Excerpted records —
————————

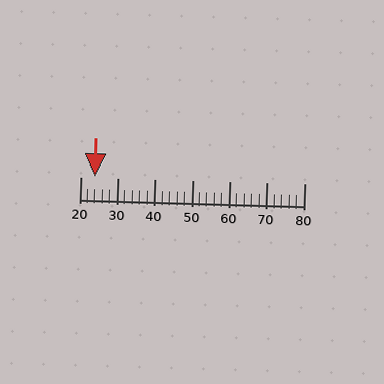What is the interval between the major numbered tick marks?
The major tick marks are spaced 10 units apart.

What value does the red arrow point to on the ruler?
The red arrow points to approximately 24.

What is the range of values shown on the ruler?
The ruler shows values from 20 to 80.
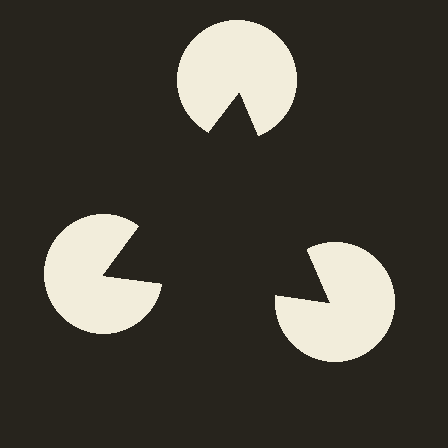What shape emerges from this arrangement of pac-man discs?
An illusory triangle — its edges are inferred from the aligned wedge cuts in the pac-man discs, not physically drawn.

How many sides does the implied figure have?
3 sides.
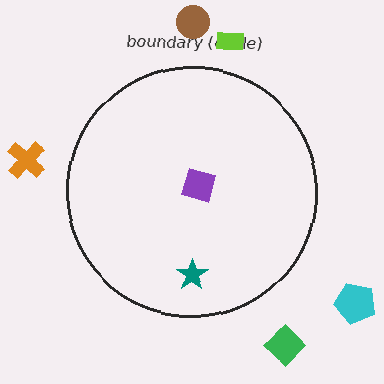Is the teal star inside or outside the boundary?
Inside.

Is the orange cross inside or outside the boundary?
Outside.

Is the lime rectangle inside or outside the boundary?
Outside.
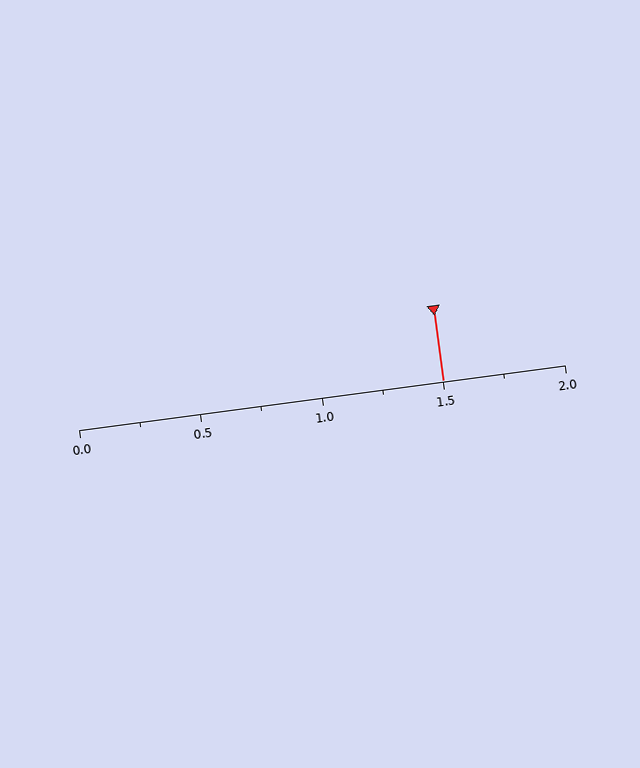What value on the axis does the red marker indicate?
The marker indicates approximately 1.5.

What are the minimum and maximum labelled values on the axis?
The axis runs from 0.0 to 2.0.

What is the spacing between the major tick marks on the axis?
The major ticks are spaced 0.5 apart.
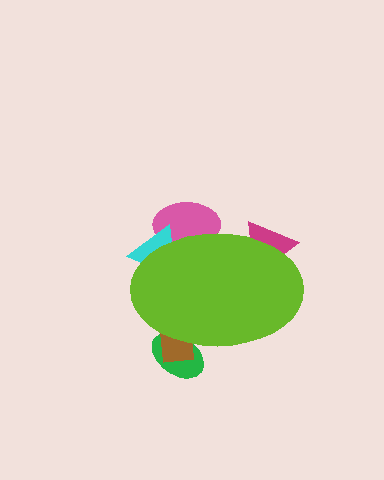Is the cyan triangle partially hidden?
Yes, the cyan triangle is partially hidden behind the lime ellipse.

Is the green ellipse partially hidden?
Yes, the green ellipse is partially hidden behind the lime ellipse.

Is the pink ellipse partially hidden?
Yes, the pink ellipse is partially hidden behind the lime ellipse.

————————

What you have to do — Quote every line word for word and keep the images out of the copy.

Right answer —
What is the interval between the major numbered tick marks?
The major tick marks are spaced 10 units apart.

What value does the red arrow point to on the ruler?
The red arrow points to approximately 24.

What is the range of values shown on the ruler?
The ruler shows values from 20 to 80.
What shape emerges from this arrangement of pac-man discs?
An illusory triangle — its edges are inferred from the aligned wedge cuts in the pac-man discs, not physically drawn.

How many sides does the implied figure have?
3 sides.
Is the teal star inside or outside the boundary?
Inside.

Is the orange cross inside or outside the boundary?
Outside.

Is the lime rectangle inside or outside the boundary?
Outside.
What value on the axis does the red marker indicate?
The marker indicates approximately 1.5.

What are the minimum and maximum labelled values on the axis?
The axis runs from 0.0 to 2.0.

What is the spacing between the major tick marks on the axis?
The major ticks are spaced 0.5 apart.
Is the cyan triangle partially hidden?
Yes, the cyan triangle is partially hidden behind the lime ellipse.

Is the green ellipse partially hidden?
Yes, the green ellipse is partially hidden behind the lime ellipse.

Is the pink ellipse partially hidden?
Yes, the pink ellipse is partially hidden behind the lime ellipse.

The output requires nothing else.